| Request |
Please return the full listing below without altering anything.

| Extracted material |
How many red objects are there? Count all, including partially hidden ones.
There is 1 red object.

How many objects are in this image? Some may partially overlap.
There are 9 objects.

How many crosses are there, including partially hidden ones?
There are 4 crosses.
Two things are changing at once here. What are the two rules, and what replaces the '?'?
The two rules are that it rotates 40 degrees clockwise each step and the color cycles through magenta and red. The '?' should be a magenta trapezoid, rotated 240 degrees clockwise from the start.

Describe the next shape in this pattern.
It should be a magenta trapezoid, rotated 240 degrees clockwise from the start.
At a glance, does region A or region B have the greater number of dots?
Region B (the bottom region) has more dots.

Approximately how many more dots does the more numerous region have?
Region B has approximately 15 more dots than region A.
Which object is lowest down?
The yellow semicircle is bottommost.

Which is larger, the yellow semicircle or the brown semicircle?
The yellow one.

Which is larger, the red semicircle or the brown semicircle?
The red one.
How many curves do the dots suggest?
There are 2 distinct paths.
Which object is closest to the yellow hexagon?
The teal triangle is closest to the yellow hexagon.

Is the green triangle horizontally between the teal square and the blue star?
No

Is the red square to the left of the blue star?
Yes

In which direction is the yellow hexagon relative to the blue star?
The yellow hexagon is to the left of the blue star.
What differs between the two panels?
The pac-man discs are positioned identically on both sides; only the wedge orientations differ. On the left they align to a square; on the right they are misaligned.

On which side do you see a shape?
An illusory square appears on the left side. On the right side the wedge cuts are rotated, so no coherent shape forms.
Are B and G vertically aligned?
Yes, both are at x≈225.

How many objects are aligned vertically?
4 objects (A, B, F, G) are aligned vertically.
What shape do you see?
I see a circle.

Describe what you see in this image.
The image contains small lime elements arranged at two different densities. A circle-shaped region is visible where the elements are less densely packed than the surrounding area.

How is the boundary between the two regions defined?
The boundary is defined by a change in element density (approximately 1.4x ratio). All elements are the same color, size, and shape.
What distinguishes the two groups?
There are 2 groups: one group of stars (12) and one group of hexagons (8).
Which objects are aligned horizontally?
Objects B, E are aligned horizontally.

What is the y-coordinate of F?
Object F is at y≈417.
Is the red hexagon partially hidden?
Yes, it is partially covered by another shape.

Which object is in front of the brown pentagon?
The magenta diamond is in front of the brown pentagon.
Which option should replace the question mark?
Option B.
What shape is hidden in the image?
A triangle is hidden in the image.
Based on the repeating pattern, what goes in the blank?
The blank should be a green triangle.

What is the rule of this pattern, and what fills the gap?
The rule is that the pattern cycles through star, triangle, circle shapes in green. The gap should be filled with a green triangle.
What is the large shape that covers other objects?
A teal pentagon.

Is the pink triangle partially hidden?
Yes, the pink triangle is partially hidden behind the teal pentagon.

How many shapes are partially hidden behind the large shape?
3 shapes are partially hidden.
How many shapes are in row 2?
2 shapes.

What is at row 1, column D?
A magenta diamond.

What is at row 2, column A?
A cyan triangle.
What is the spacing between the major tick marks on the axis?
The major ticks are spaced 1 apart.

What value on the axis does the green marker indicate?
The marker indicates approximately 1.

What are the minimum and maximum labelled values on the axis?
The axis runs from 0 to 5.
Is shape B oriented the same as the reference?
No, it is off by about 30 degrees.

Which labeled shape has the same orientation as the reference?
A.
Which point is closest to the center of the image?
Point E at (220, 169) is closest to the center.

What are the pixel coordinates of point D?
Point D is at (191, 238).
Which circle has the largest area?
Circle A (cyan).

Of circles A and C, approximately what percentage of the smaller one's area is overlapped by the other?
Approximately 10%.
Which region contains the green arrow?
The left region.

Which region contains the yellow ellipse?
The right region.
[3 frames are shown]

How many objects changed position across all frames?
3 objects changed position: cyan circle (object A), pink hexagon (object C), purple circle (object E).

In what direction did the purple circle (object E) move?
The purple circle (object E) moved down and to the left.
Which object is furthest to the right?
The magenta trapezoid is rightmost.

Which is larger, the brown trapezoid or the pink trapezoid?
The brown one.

| Solution to the exercise |
How many red objects are there? Count all, including partially hidden ones.
There is 1 red object.

How many objects are in this image? Some may partially overlap.
There are 9 objects.

How many crosses are there, including partially hidden ones?
There are 4 crosses.
Two things are changing at once here. What are the two rules, and what replaces the '?'?
The two rules are that it rotates 40 degrees clockwise each step and the color cycles through magenta and red. The '?' should be a magenta trapezoid, rotated 240 degrees clockwise from the start.

Describe the next shape in this pattern.
It should be a magenta trapezoid, rotated 240 degrees clockwise from the start.
At a glance, does region A or region B have the greater number of dots?
Region B (the bottom region) has more dots.

Approximately how many more dots does the more numerous region have?
Region B has approximately 15 more dots than region A.
Which object is lowest down?
The yellow semicircle is bottommost.

Which is larger, the yellow semicircle or the brown semicircle?
The yellow one.

Which is larger, the red semicircle or the brown semicircle?
The red one.
How many curves do the dots suggest?
There are 2 distinct paths.
Which object is closest to the yellow hexagon?
The teal triangle is closest to the yellow hexagon.

Is the green triangle horizontally between the teal square and the blue star?
No

Is the red square to the left of the blue star?
Yes

In which direction is the yellow hexagon relative to the blue star?
The yellow hexagon is to the left of the blue star.
What differs between the two panels?
The pac-man discs are positioned identically on both sides; only the wedge orientations differ. On the left they align to a square; on the right they are misaligned.

On which side do you see a shape?
An illusory square appears on the left side. On the right side the wedge cuts are rotated, so no coherent shape forms.
Are B and G vertically aligned?
Yes, both are at x≈225.

How many objects are aligned vertically?
4 objects (A, B, F, G) are aligned vertically.
What shape do you see?
I see a circle.

Describe what you see in this image.
The image contains small lime elements arranged at two different densities. A circle-shaped region is visible where the elements are less densely packed than the surrounding area.

How is the boundary between the two regions defined?
The boundary is defined by a change in element density (approximately 1.4x ratio). All elements are the same color, size, and shape.
What distinguishes the two groups?
There are 2 groups: one group of stars (12) and one group of hexagons (8).
Which objects are aligned horizontally?
Objects B, E are aligned horizontally.

What is the y-coordinate of F?
Object F is at y≈417.
Is the red hexagon partially hidden?
Yes, it is partially covered by another shape.

Which object is in front of the brown pentagon?
The magenta diamond is in front of the brown pentagon.
Which option should replace the question mark?
Option B.
What shape is hidden in the image?
A triangle is hidden in the image.
Based on the repeating pattern, what goes in the blank?
The blank should be a green triangle.

What is the rule of this pattern, and what fills the gap?
The rule is that the pattern cycles through star, triangle, circle shapes in green. The gap should be filled with a green triangle.
What is the large shape that covers other objects?
A teal pentagon.

Is the pink triangle partially hidden?
Yes, the pink triangle is partially hidden behind the teal pentagon.

How many shapes are partially hidden behind the large shape?
3 shapes are partially hidden.
How many shapes are in row 2?
2 shapes.

What is at row 1, column D?
A magenta diamond.

What is at row 2, column A?
A cyan triangle.
What is the spacing between the major tick marks on the axis?
The major ticks are spaced 1 apart.

What value on the axis does the green marker indicate?
The marker indicates approximately 1.

What are the minimum and maximum labelled values on the axis?
The axis runs from 0 to 5.
Is shape B oriented the same as the reference?
No, it is off by about 30 degrees.

Which labeled shape has the same orientation as the reference?
A.
Which point is closest to the center of the image?
Point E at (220, 169) is closest to the center.

What are the pixel coordinates of point D?
Point D is at (191, 238).
Which circle has the largest area?
Circle A (cyan).

Of circles A and C, approximately what percentage of the smaller one's area is overlapped by the other?
Approximately 10%.
Which region contains the green arrow?
The left region.

Which region contains the yellow ellipse?
The right region.
[3 frames are shown]

How many objects changed position across all frames?
3 objects changed position: cyan circle (object A), pink hexagon (object C), purple circle (object E).

In what direction did the purple circle (object E) move?
The purple circle (object E) moved down and to the left.
Which object is furthest to the right?
The magenta trapezoid is rightmost.

Which is larger, the brown trapezoid or the pink trapezoid?
The brown one.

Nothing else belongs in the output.